■ STATED EXERCISE
Please transcribe the listing below in full and word for word, without its pictures.
————
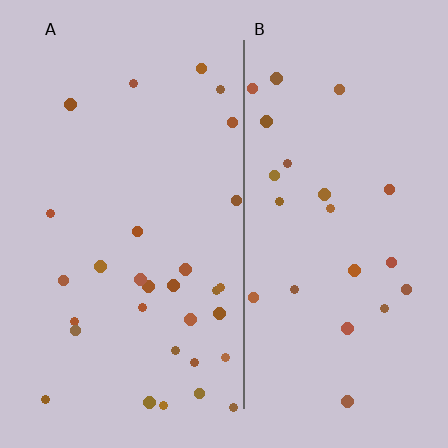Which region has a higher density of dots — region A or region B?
A (the left).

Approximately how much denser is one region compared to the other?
Approximately 1.3× — region A over region B.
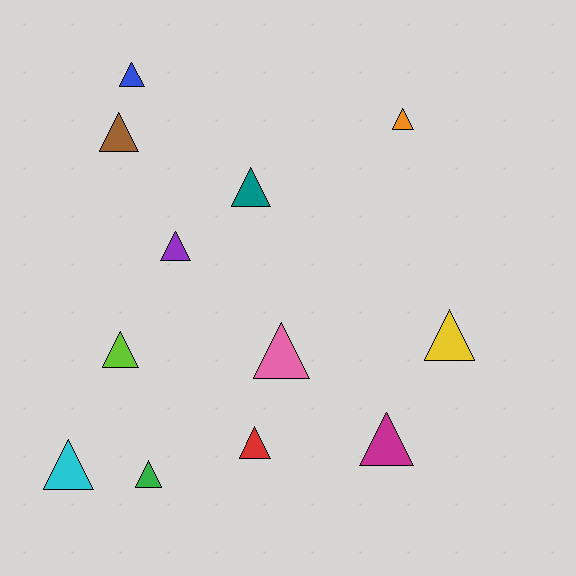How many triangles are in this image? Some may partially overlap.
There are 12 triangles.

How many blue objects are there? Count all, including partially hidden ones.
There is 1 blue object.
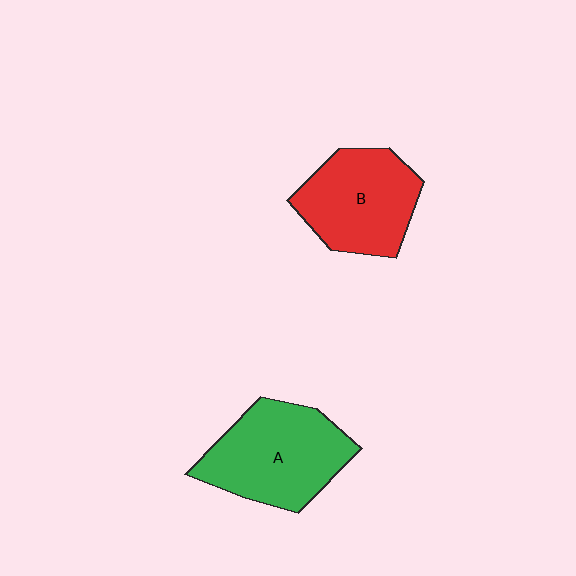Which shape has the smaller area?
————
■ ANSWER TO THIS PROBLEM
Which region has a higher density of dots — region A or region B?
A (the left).

Approximately how much denser is one region compared to the other?
Approximately 1.3× — region A over region B.
How many triangles are in this image? Some may partially overlap.
There are 12 triangles.

How many blue objects are there? Count all, including partially hidden ones.
There is 1 blue object.
Which shape has the smaller area?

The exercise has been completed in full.